Reproduce verbatim the part of the records that opens with the line containing "Target: left lung." and closes with the line containing "Wrapping results in", both of those lines included.
Start of Supplied entries
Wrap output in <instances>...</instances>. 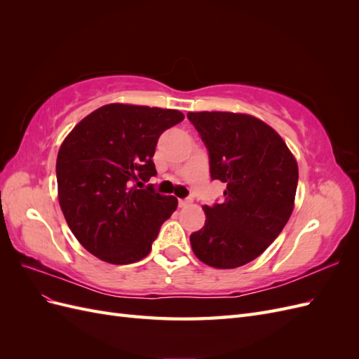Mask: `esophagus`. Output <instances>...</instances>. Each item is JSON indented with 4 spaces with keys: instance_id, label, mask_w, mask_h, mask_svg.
Instances as JSON below:
<instances>
[{
    "instance_id": "1",
    "label": "esophagus",
    "mask_w": 359,
    "mask_h": 359,
    "mask_svg": "<svg viewBox=\"0 0 359 359\" xmlns=\"http://www.w3.org/2000/svg\"><path fill=\"white\" fill-rule=\"evenodd\" d=\"M191 202H193V199H190V198H187V199H180V201H178V205L181 206V208H184V206L190 205Z\"/></svg>"
}]
</instances>
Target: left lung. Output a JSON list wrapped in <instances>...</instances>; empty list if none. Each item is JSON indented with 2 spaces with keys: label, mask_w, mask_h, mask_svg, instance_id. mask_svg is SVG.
Wrapping results in <instances>:
<instances>
[{
  "label": "left lung",
  "mask_w": 359,
  "mask_h": 359,
  "mask_svg": "<svg viewBox=\"0 0 359 359\" xmlns=\"http://www.w3.org/2000/svg\"><path fill=\"white\" fill-rule=\"evenodd\" d=\"M224 201L205 205V226L190 235L203 264L231 269L262 255L293 211L298 165L285 140L260 119L233 112H189Z\"/></svg>",
  "instance_id": "obj_1"
}]
</instances>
End of Supplied entries
Written reply:
Target: left lung. Output a JSON list wrapped in <instances>...</instances>; empty list if none. Each item is JSON indented with 2 spaces with keys: label, mask_w, mask_h, mask_svg, instance_id. mask_svg is SVG.
Wrapping results in <instances>:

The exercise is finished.